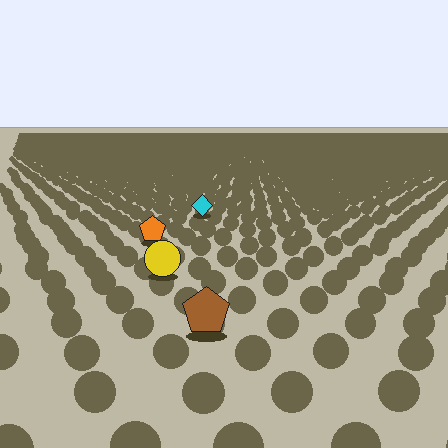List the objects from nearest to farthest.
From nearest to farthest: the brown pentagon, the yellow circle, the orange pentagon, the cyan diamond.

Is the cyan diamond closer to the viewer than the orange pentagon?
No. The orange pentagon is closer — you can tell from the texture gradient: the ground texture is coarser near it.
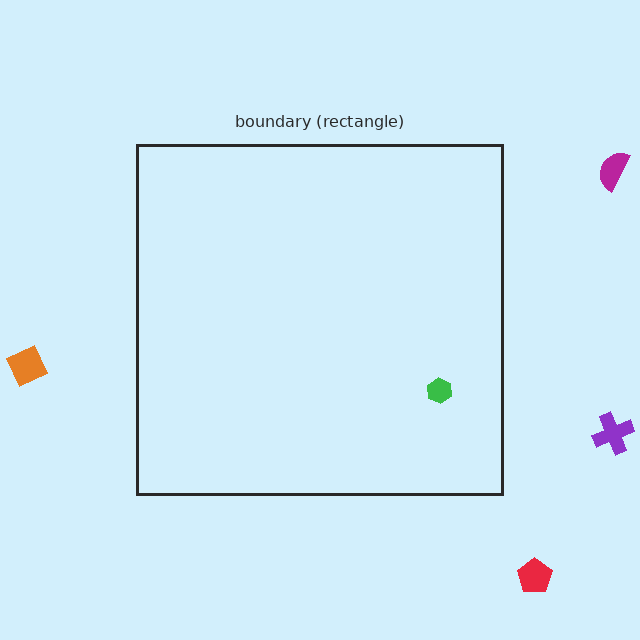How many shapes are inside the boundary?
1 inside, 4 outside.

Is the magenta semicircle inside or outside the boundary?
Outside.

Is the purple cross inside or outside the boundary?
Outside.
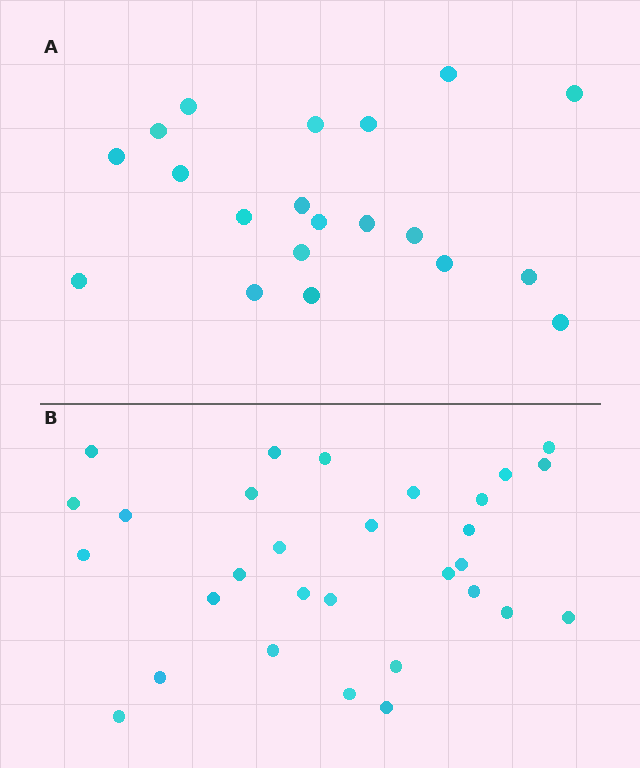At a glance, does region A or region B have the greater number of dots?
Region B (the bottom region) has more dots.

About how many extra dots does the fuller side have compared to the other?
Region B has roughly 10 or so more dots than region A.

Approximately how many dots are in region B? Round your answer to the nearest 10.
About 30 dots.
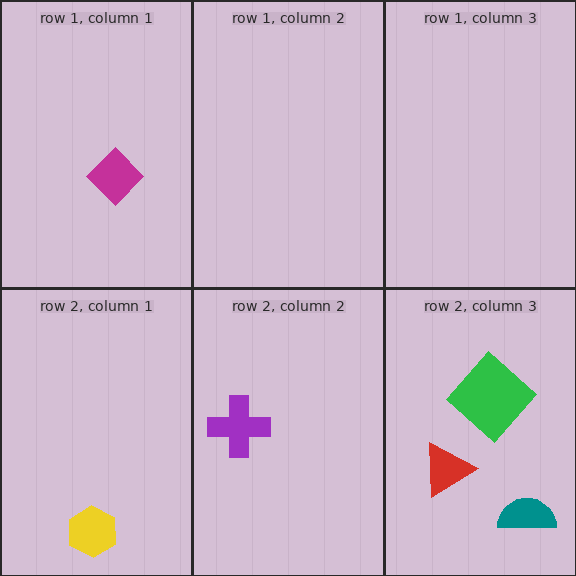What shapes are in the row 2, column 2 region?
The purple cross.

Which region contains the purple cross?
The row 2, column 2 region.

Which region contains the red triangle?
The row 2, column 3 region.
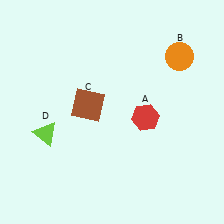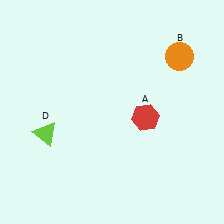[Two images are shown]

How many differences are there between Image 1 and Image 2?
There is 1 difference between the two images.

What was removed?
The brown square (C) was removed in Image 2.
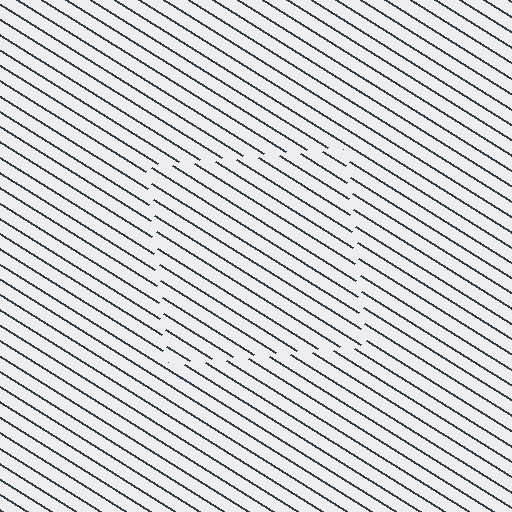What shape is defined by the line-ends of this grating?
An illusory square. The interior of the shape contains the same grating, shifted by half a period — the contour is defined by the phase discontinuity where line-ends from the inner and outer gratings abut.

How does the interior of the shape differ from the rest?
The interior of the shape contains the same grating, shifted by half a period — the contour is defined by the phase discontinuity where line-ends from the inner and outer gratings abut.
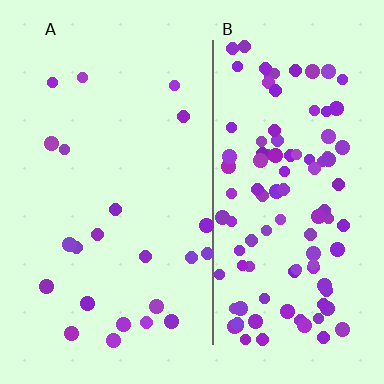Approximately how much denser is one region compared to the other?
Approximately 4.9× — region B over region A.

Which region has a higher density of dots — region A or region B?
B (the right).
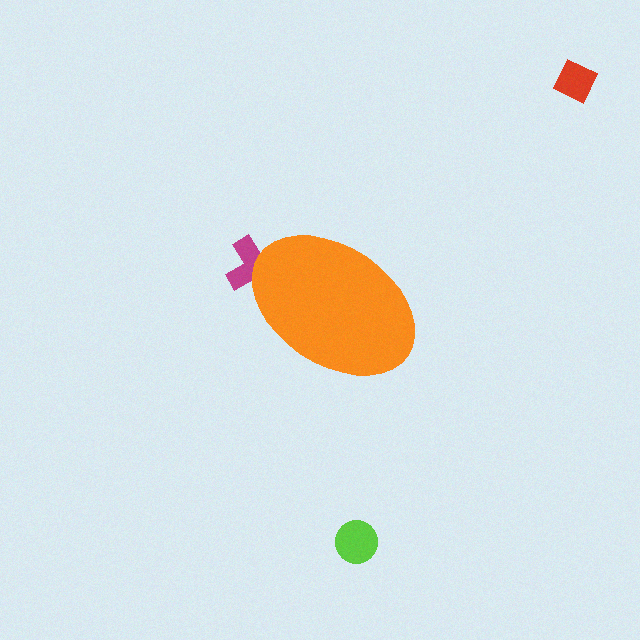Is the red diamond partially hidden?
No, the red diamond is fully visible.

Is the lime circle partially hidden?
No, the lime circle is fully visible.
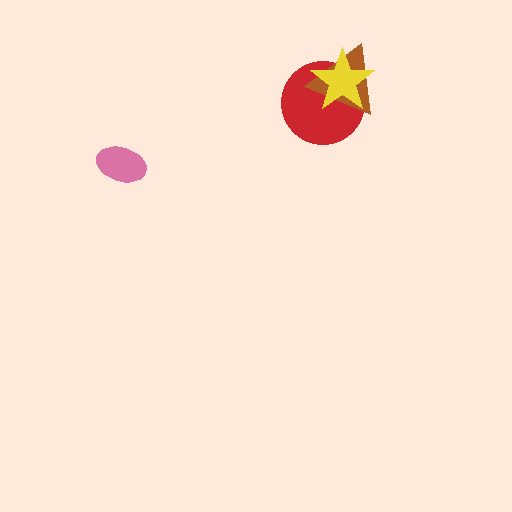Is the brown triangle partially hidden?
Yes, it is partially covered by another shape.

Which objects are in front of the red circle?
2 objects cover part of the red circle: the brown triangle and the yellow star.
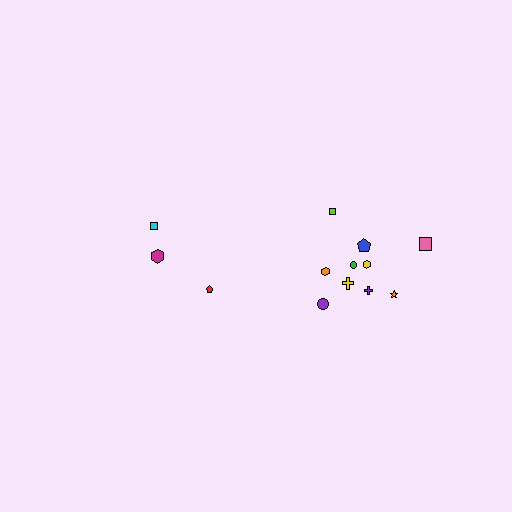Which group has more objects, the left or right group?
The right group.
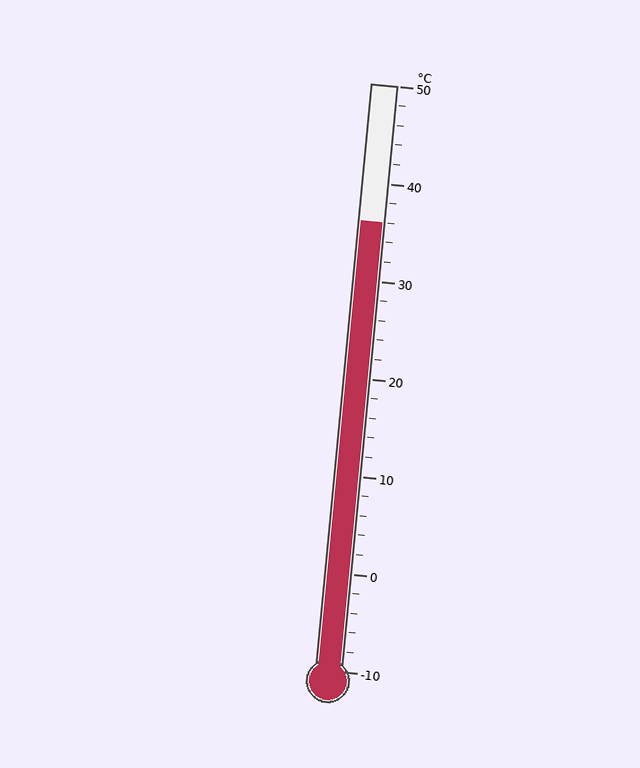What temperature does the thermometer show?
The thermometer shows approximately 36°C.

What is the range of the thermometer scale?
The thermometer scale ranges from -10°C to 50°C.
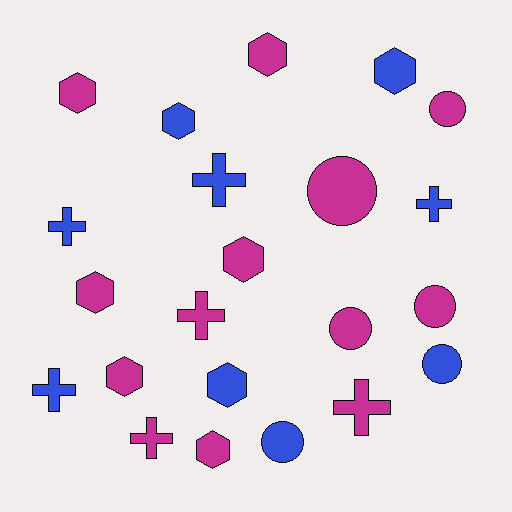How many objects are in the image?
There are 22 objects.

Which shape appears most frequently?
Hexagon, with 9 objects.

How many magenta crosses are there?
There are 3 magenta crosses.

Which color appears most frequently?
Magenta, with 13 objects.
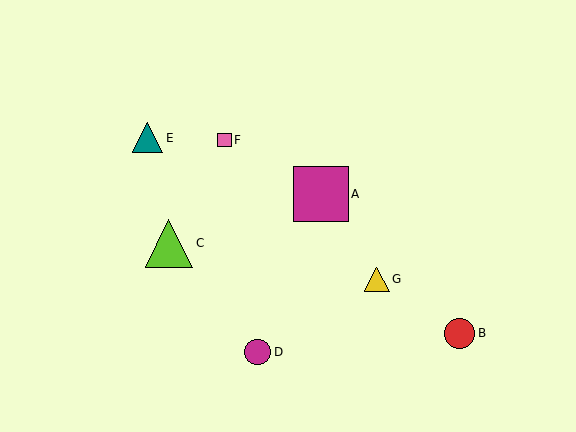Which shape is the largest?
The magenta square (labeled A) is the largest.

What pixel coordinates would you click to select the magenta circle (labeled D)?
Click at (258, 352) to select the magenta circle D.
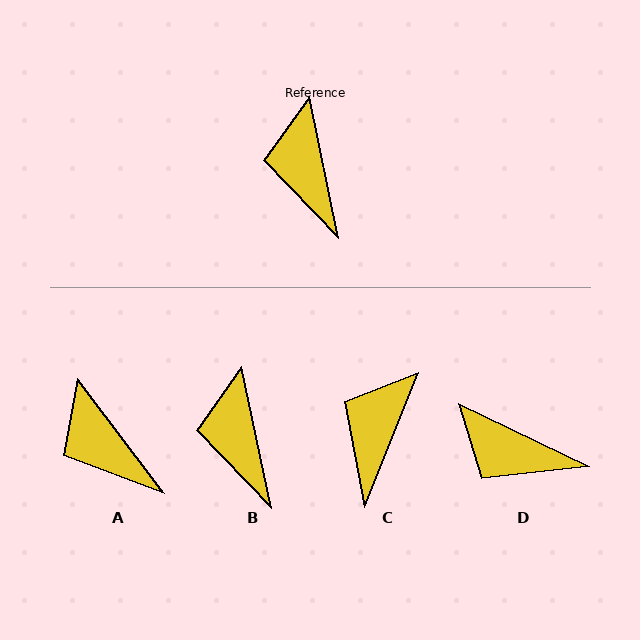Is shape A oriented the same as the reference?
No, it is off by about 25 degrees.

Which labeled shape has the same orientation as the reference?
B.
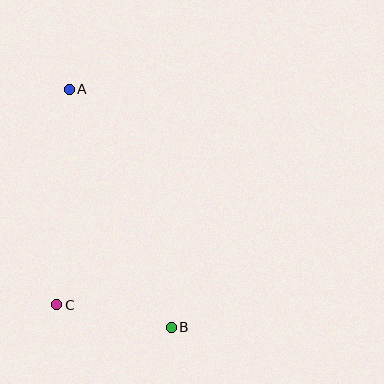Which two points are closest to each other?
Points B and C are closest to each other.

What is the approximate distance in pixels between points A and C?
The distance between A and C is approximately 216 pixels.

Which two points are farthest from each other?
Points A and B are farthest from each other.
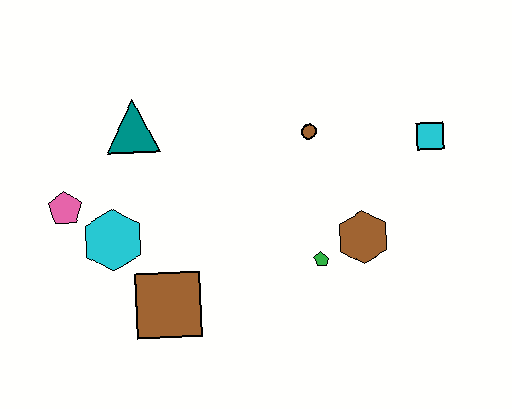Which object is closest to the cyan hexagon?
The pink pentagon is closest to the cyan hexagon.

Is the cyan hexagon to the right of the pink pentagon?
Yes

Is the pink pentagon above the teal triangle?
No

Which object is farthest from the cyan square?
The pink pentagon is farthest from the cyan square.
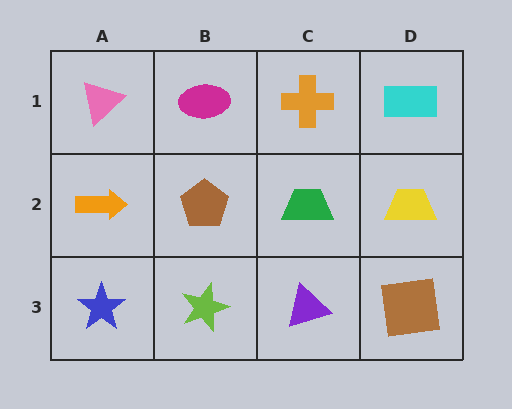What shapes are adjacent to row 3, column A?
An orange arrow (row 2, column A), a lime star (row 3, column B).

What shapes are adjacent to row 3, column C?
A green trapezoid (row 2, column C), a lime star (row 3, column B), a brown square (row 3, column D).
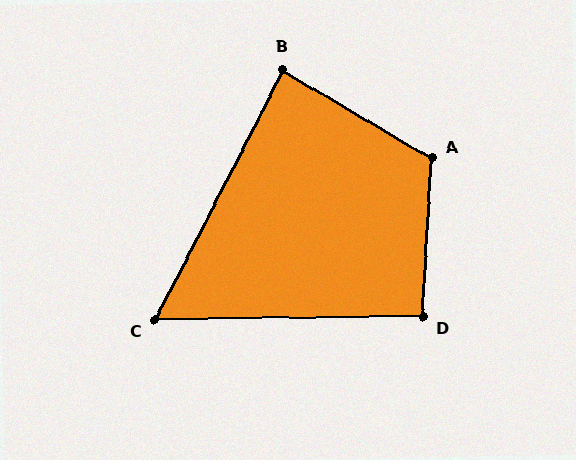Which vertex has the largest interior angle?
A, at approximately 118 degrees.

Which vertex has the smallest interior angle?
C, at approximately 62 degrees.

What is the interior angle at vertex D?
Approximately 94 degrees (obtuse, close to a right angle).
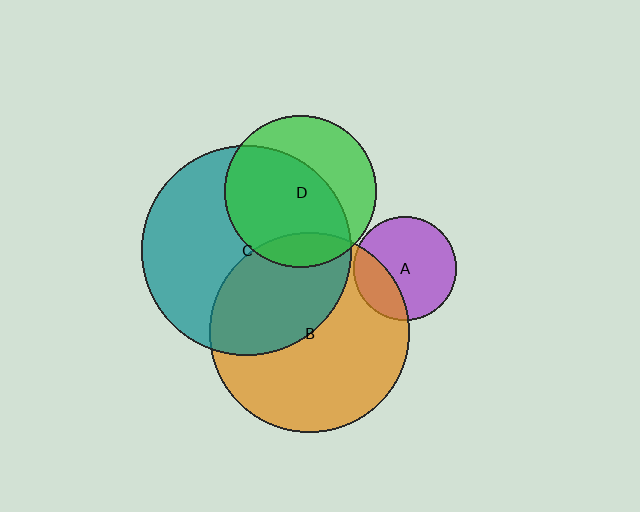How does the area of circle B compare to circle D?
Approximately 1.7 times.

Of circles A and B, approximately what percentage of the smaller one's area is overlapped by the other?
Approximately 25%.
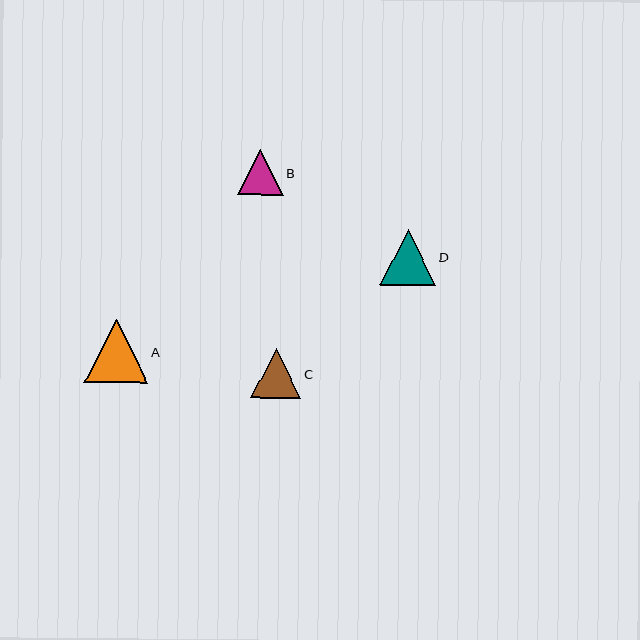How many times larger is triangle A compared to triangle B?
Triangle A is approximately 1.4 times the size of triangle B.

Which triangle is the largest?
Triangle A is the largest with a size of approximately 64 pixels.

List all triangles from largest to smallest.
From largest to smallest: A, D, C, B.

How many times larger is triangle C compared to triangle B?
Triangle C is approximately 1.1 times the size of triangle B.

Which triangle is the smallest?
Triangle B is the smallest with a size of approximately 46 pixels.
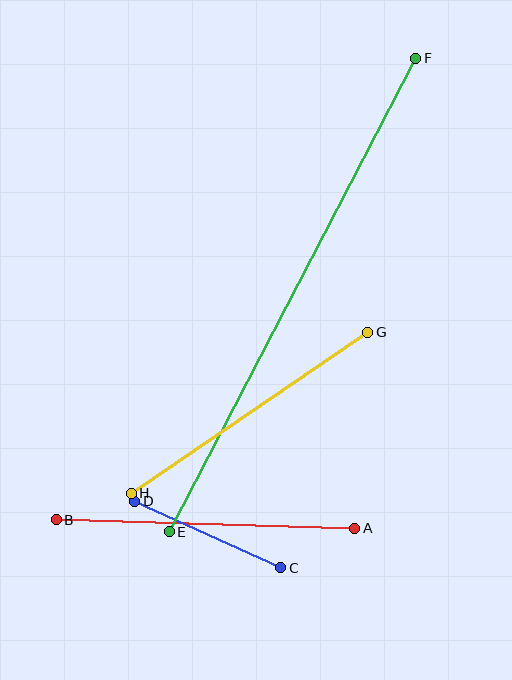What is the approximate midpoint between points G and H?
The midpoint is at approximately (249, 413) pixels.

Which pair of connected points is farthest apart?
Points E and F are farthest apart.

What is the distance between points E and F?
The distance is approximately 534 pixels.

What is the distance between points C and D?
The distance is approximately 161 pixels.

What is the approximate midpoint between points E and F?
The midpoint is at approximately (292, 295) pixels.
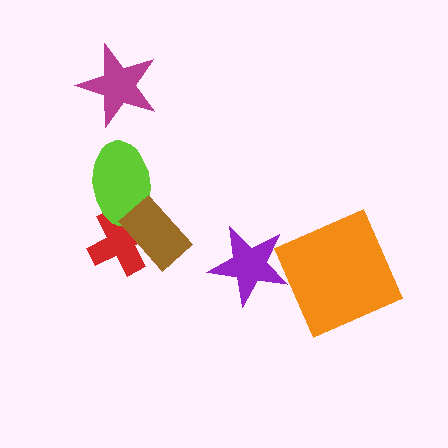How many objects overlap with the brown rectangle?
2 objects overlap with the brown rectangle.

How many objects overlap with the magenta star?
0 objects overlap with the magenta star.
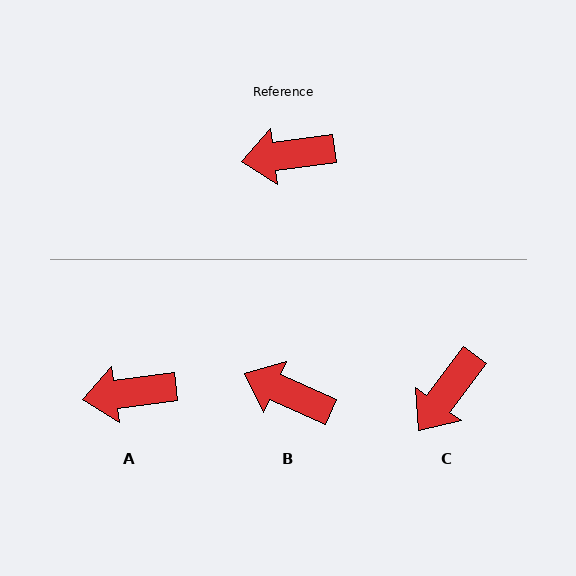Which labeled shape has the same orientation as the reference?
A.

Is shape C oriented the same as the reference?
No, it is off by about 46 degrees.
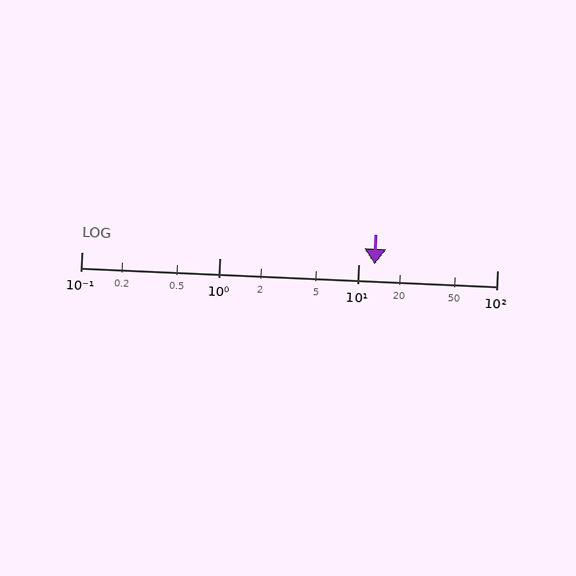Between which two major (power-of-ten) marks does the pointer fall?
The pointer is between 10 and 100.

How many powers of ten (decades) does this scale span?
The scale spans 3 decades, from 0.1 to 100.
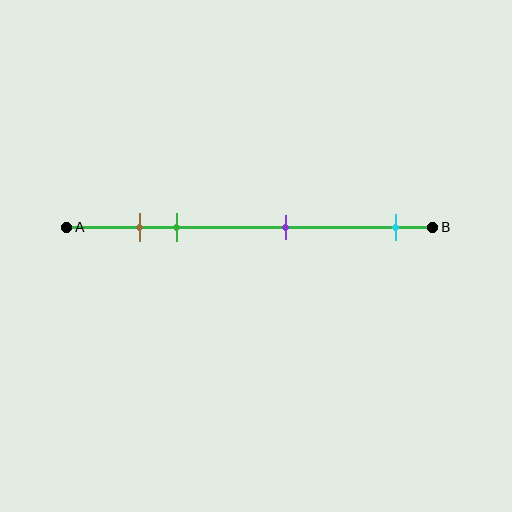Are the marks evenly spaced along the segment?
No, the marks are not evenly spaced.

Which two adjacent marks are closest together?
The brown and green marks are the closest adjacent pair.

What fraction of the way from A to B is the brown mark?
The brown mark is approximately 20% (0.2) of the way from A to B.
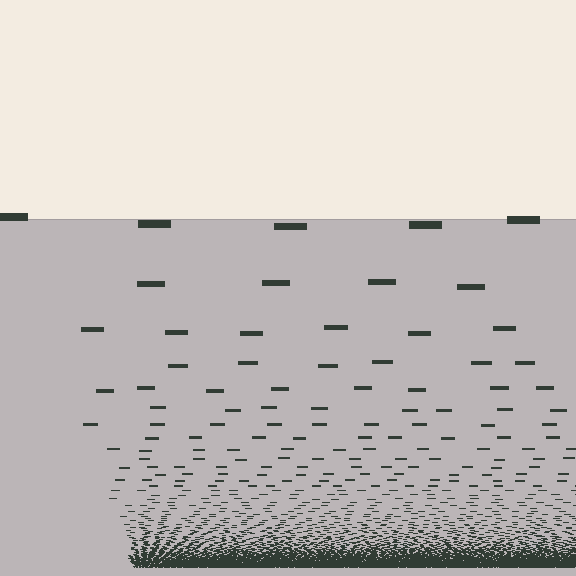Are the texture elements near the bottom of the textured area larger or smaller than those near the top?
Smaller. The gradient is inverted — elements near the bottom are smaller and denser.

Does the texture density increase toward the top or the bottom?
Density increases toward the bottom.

• **Instructions for the task**
Every line from the one containing "What fraction of" through the end of the entries above, both included, should be extracted exactly, with pictures left out.

• **The result**
What fraction of the way from A to B is the brown mark?
The brown mark is approximately 20% (0.2) of the way from A to B.
Are the texture elements near the bottom of the textured area larger or smaller than those near the top?
Smaller. The gradient is inverted — elements near the bottom are smaller and denser.

Does the texture density increase toward the top or the bottom?
Density increases toward the bottom.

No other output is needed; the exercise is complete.